Return only the lines running from the line that holds "Which two points are closest to each other?" to the line that holds "What is the range", including both.

MATERIAL PROVIDED:

-- Begin --

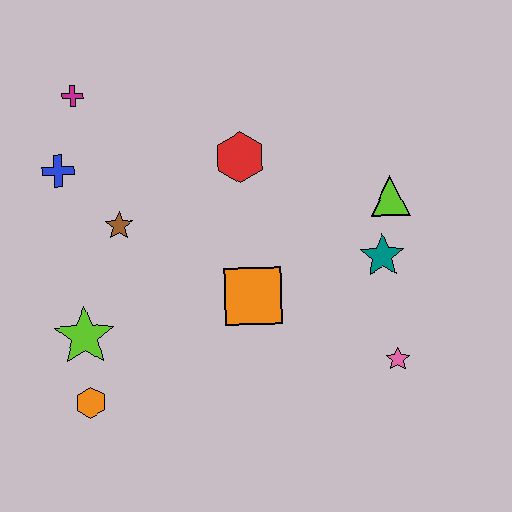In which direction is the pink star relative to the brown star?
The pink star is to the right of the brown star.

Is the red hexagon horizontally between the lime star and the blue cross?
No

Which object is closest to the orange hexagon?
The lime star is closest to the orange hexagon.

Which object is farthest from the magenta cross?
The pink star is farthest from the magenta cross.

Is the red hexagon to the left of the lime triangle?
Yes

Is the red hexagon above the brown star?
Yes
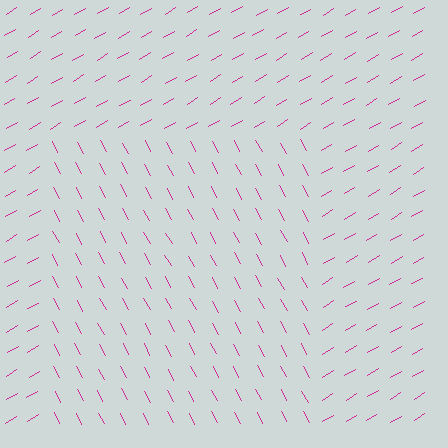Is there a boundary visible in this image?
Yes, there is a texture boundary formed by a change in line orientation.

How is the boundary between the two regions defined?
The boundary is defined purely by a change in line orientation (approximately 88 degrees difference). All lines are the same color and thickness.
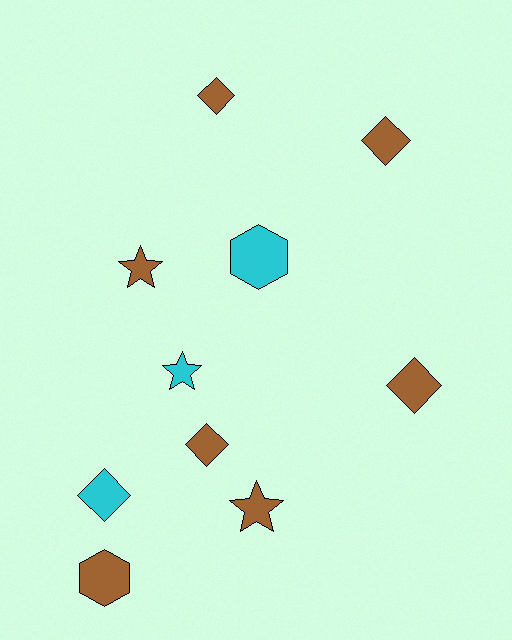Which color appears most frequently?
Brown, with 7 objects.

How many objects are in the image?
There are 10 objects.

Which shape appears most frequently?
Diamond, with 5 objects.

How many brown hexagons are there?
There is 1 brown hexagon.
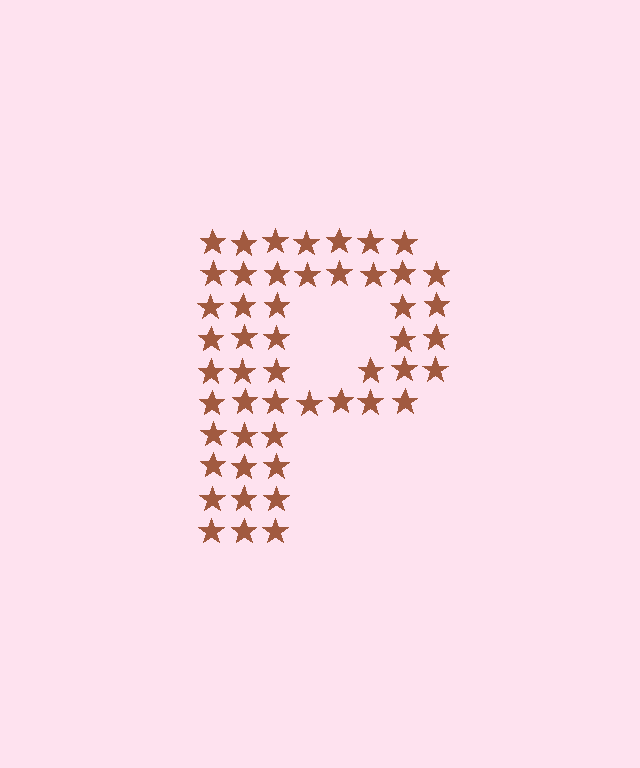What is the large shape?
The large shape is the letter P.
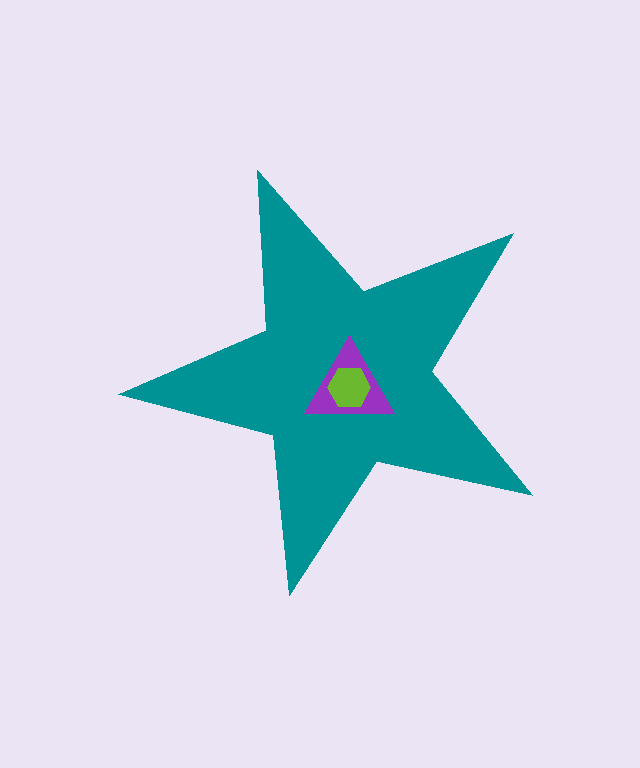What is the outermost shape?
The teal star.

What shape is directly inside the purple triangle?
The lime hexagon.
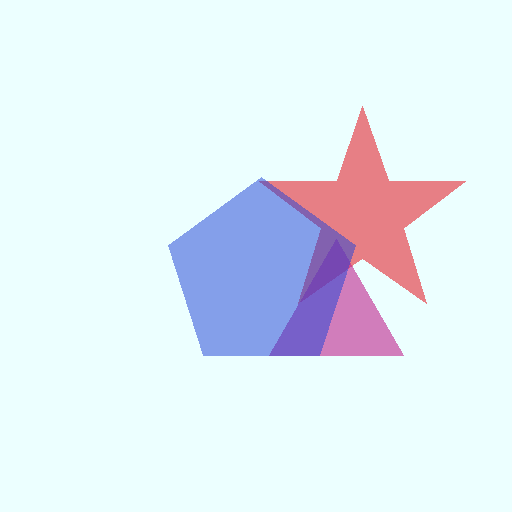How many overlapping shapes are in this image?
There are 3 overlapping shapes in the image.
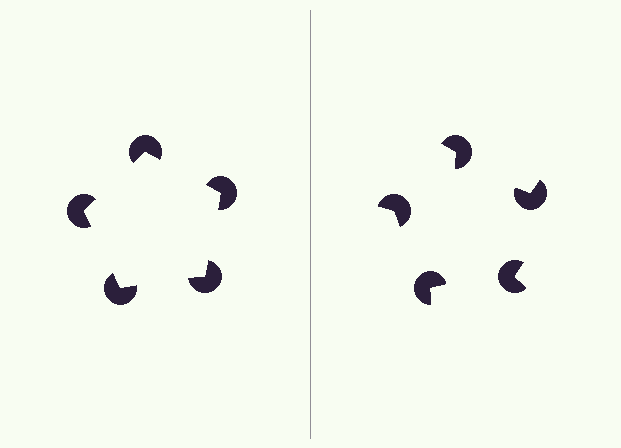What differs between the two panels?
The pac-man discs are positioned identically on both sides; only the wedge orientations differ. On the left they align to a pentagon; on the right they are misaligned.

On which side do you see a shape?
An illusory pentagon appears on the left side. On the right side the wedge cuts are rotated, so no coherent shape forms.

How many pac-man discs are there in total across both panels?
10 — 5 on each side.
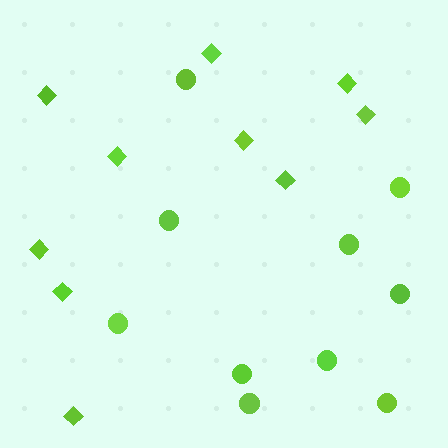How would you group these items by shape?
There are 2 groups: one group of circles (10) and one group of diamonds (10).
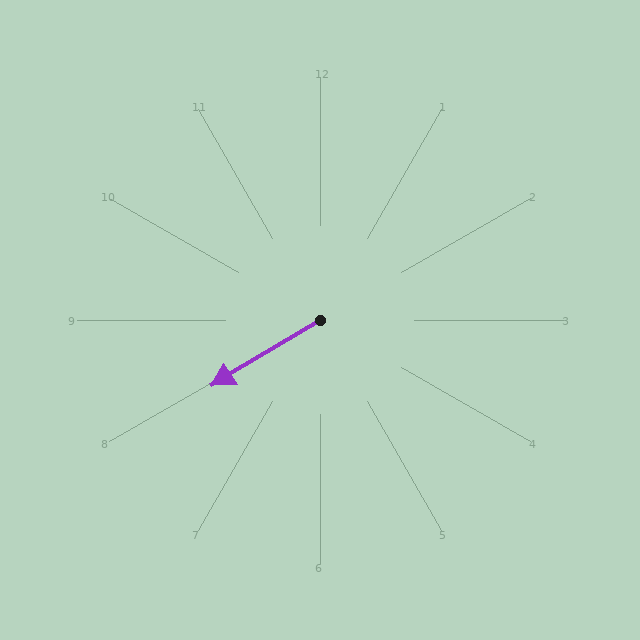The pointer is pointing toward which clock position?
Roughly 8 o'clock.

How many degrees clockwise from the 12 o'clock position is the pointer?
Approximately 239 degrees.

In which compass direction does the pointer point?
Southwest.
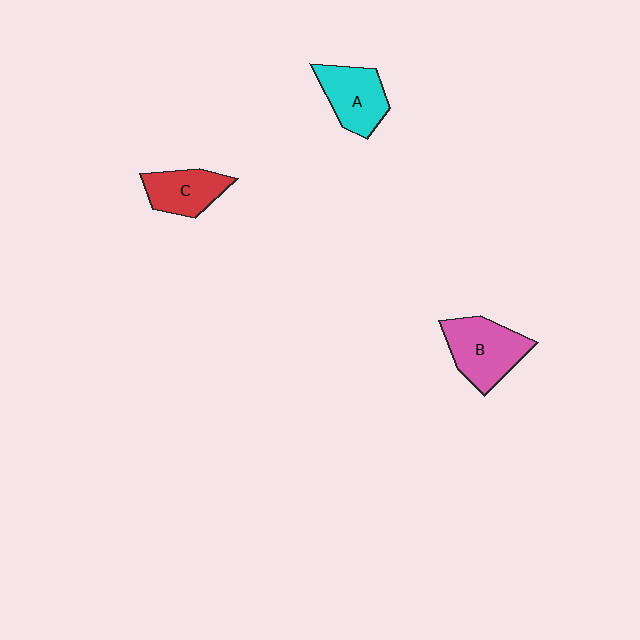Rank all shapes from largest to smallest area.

-- End --
-- Begin --

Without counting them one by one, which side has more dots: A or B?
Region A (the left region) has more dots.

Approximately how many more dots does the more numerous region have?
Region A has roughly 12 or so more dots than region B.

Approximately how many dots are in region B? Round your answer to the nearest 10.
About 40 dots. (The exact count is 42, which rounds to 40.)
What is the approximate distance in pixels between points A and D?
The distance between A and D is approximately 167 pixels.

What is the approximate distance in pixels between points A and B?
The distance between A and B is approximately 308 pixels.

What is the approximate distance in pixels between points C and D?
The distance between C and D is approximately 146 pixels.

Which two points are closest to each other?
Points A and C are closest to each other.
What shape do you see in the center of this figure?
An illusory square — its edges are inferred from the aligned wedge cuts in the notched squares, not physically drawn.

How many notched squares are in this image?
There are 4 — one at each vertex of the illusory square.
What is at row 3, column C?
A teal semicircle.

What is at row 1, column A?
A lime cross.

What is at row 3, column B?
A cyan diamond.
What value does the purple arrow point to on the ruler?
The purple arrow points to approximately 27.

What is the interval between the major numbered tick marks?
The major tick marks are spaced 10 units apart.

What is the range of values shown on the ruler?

-- End --

ANSWER BELOW:
Which two points are closest to each other?
Points A and C are closest to each other.
What shape do you see in the center of this figure?
An illusory square — its edges are inferred from the aligned wedge cuts in the notched squares, not physically drawn.

How many notched squares are in this image?
There are 4 — one at each vertex of the illusory square.
What is at row 3, column C?
A teal semicircle.

What is at row 1, column A?
A lime cross.

What is at row 3, column B?
A cyan diamond.
What value does the purple arrow point to on the ruler?
The purple arrow points to approximately 27.

What is the interval between the major numbered tick marks?
The major tick marks are spaced 10 units apart.

What is the range of values shown on the ruler?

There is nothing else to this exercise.